* _Records for this exercise_
"""

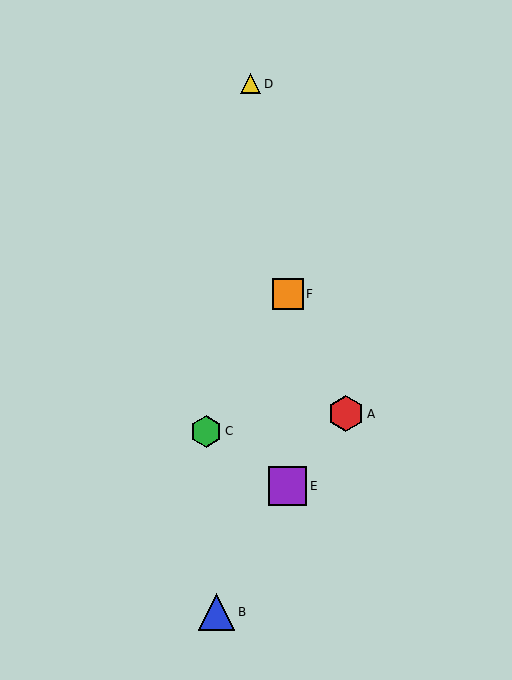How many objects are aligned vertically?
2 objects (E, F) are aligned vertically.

"""
"""

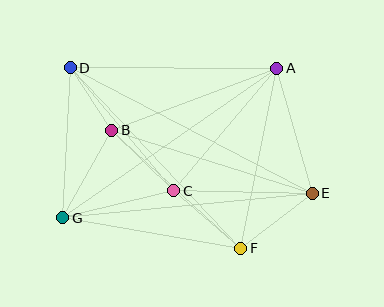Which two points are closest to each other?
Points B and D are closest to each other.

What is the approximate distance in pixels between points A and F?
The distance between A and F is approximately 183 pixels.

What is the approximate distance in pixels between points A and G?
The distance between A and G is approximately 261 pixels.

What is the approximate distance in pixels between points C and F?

"""

* _Stated problem_
Output only the lines from the one containing "points A and F?" through the one containing "What is the approximate distance in pixels between points C", inclusive, exactly as written.

* _Expected output_
What is the approximate distance in pixels between points A and F?
The distance between A and F is approximately 183 pixels.

What is the approximate distance in pixels between points A and G?
The distance between A and G is approximately 261 pixels.

What is the approximate distance in pixels between points C and F?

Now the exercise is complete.